> _WHAT TO DO_:
Transcribe the full listing exactly, and drop every picture.
::: MATERIAL PROVIDED :::
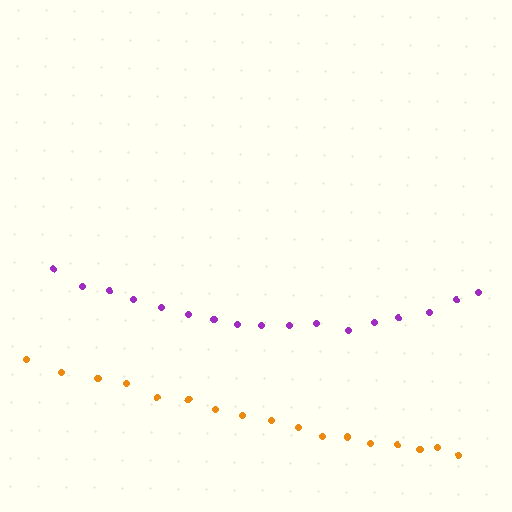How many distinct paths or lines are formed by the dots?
There are 2 distinct paths.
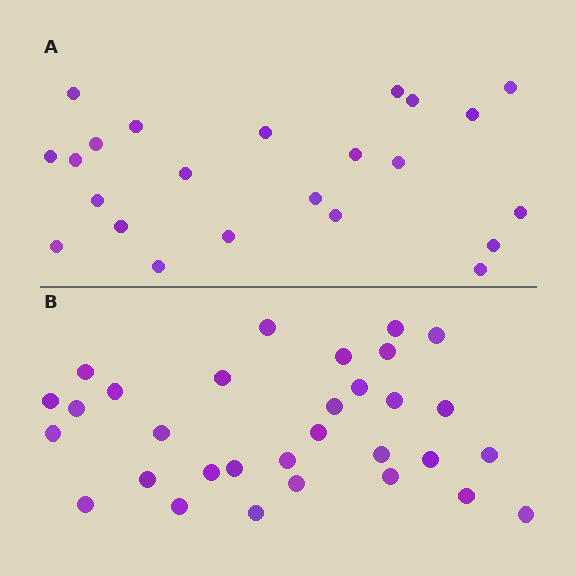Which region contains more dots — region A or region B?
Region B (the bottom region) has more dots.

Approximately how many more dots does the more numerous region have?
Region B has roughly 8 or so more dots than region A.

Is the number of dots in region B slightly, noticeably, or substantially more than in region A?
Region B has noticeably more, but not dramatically so. The ratio is roughly 1.3 to 1.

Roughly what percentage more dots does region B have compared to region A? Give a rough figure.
About 35% more.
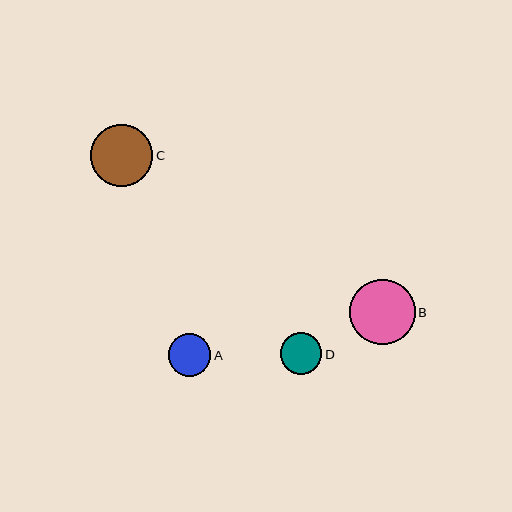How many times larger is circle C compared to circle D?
Circle C is approximately 1.5 times the size of circle D.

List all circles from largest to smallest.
From largest to smallest: B, C, A, D.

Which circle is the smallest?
Circle D is the smallest with a size of approximately 42 pixels.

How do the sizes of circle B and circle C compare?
Circle B and circle C are approximately the same size.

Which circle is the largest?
Circle B is the largest with a size of approximately 66 pixels.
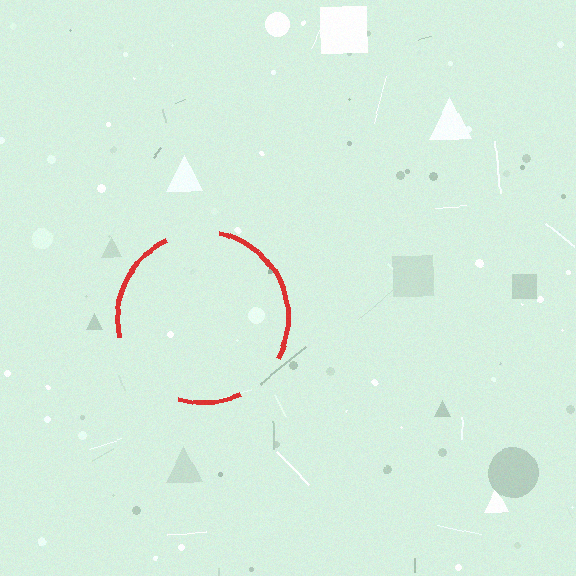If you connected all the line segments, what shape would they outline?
They would outline a circle.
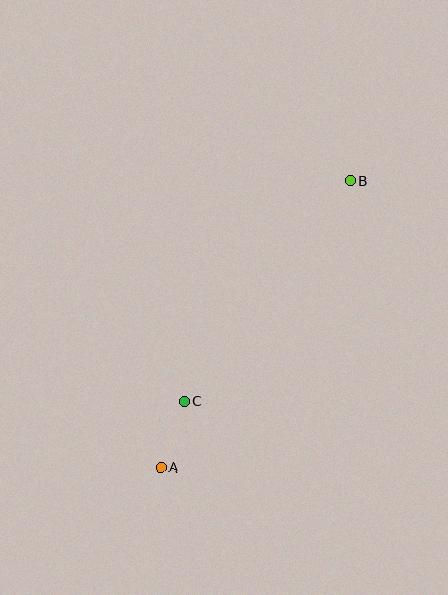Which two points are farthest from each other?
Points A and B are farthest from each other.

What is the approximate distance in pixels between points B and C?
The distance between B and C is approximately 276 pixels.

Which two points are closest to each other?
Points A and C are closest to each other.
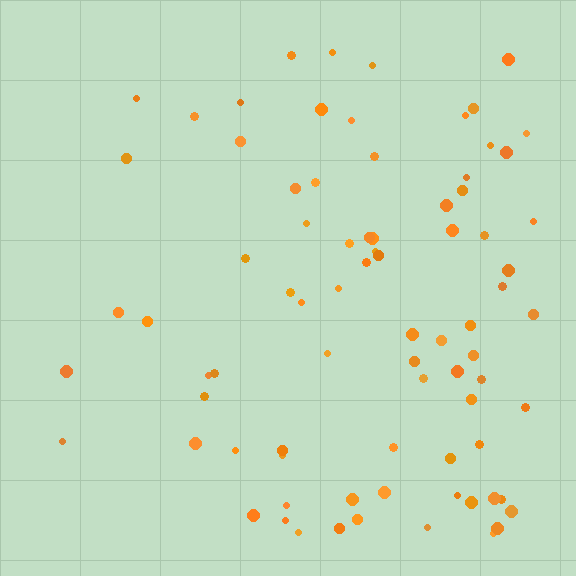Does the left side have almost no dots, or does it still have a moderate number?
Still a moderate number, just noticeably fewer than the right.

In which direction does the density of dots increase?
From left to right, with the right side densest.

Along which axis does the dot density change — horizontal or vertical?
Horizontal.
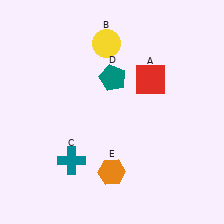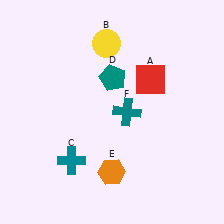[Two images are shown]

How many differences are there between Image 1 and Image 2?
There is 1 difference between the two images.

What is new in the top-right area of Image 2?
A teal cross (F) was added in the top-right area of Image 2.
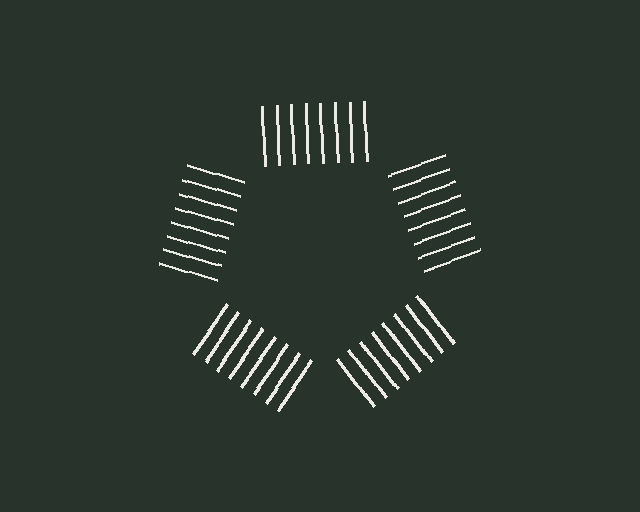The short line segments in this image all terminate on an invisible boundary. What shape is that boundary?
An illusory pentagon — the line segments terminate on its edges but no continuous stroke is drawn.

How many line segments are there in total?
40 — 8 along each of the 5 edges.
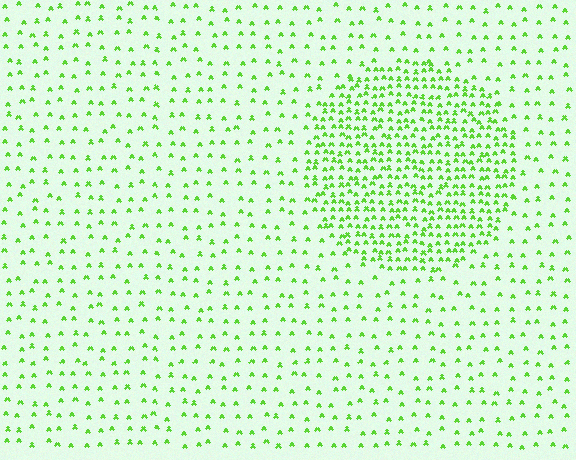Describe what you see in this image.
The image contains small lime elements arranged at two different densities. A circle-shaped region is visible where the elements are more densely packed than the surrounding area.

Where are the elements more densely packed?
The elements are more densely packed inside the circle boundary.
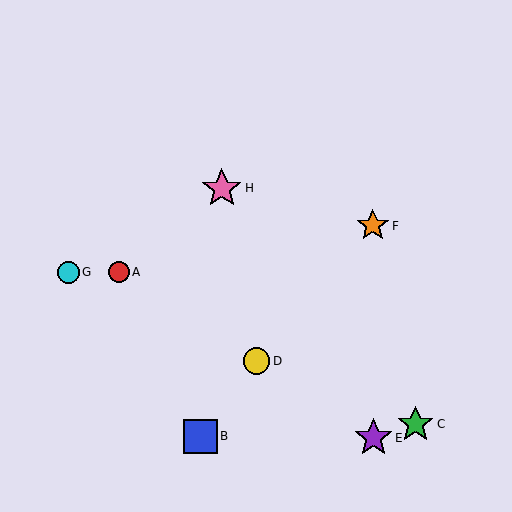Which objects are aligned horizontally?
Objects A, G are aligned horizontally.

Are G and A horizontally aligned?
Yes, both are at y≈272.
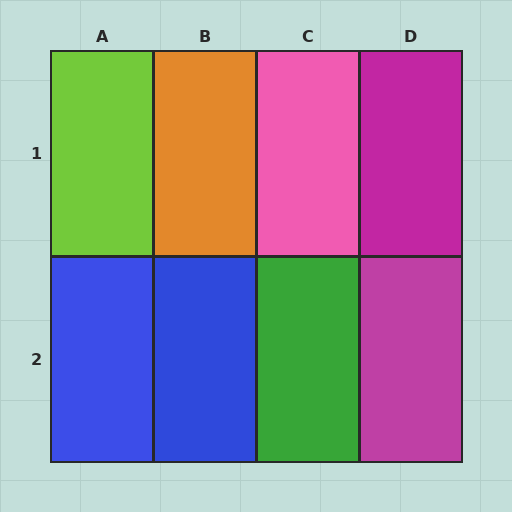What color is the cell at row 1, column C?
Pink.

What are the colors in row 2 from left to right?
Blue, blue, green, magenta.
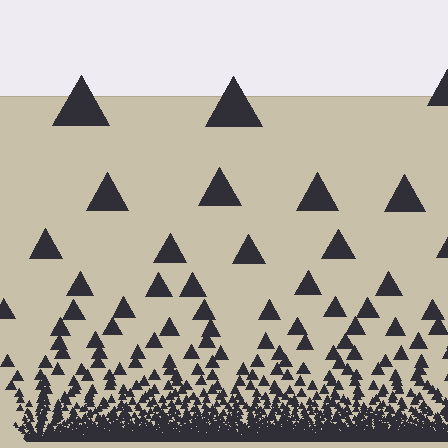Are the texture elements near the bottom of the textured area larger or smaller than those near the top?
Smaller. The gradient is inverted — elements near the bottom are smaller and denser.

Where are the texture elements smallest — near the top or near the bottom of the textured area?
Near the bottom.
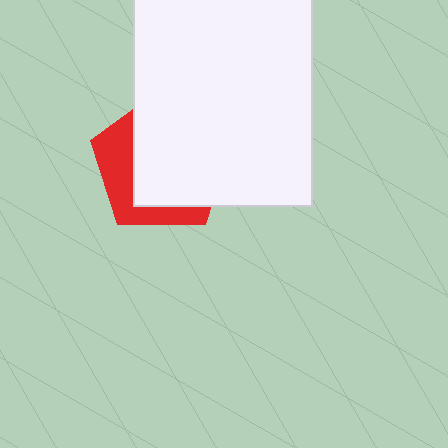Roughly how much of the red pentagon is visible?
A small part of it is visible (roughly 34%).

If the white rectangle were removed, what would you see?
You would see the complete red pentagon.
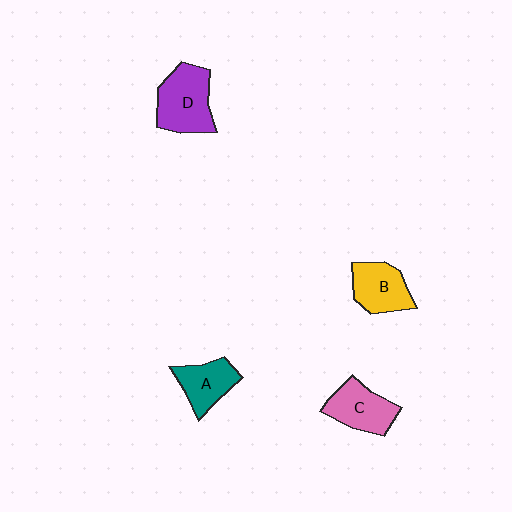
:::
> _OUTPUT FOR THIS TASK_:
How many distinct paths or lines are formed by the dots?
There are 2 distinct paths.
Which region contains more dots — region A or region B?
Region B (the bottom region) has more dots.

Approximately how many more dots does the more numerous region have?
Region B has roughly 8 or so more dots than region A.

Is the number of dots in region B slightly, noticeably, or substantially more than in region A?
Region B has noticeably more, but not dramatically so. The ratio is roughly 1.3 to 1.

Roughly what percentage more dots does region B have compared to region A? Give a rough figure.
About 35% more.
How many times larger is circle C compared to circle D?
Circle C is approximately 1.5 times the size of circle D.

List all circles from largest to smallest.
From largest to smallest: B, C, A, D.

Which circle is the smallest?
Circle D is the smallest with a size of approximately 42 pixels.

How do the sizes of circle B and circle C compare?
Circle B and circle C are approximately the same size.

Which circle is the largest?
Circle B is the largest with a size of approximately 66 pixels.
If you connected all the line segments, what shape would they outline?
They would outline a circle.
Which two points are farthest from each other?
Points A and B are farthest from each other.

What is the approximate distance in pixels between points B and C?
The distance between B and C is approximately 276 pixels.

Which two points are closest to each other?
Points A and C are closest to each other.
Does the left side have almost no dots, or does it still have a moderate number?
Still a moderate number, just noticeably fewer than the right.

In which direction does the density of dots increase?
From left to right, with the right side densest.

Along which axis does the dot density change — horizontal or vertical?
Horizontal.
[Two images are shown]

How many differences are there between Image 1 and Image 2?
There is 1 difference between the two images.

What is new in the top-right area of Image 2?
A teal cross (F) was added in the top-right area of Image 2.
The short line segments in this image all terminate on an invisible boundary. What shape is that boundary?
An illusory pentagon — the line segments terminate on its edges but no continuous stroke is drawn.

How many line segments are there in total?
40 — 8 along each of the 5 edges.
Describe what you see in this image.
The image contains small lime elements arranged at two different densities. A circle-shaped region is visible where the elements are more densely packed than the surrounding area.

Where are the elements more densely packed?
The elements are more densely packed inside the circle boundary.
Which objects are aligned horizontally?
Objects A, G are aligned horizontally.

Are G and A horizontally aligned?
Yes, both are at y≈272.
What color is the cell at row 1, column C?
Pink.

What are the colors in row 2 from left to right?
Blue, blue, green, magenta.
Are the texture elements near the bottom of the textured area larger or smaller than those near the top?
Smaller. The gradient is inverted — elements near the bottom are smaller and denser.

Where are the texture elements smallest — near the top or near the bottom of the textured area?
Near the bottom.
Roughly how much of the red pentagon is visible?
A small part of it is visible (roughly 34%).

If the white rectangle were removed, what would you see?
You would see the complete red pentagon.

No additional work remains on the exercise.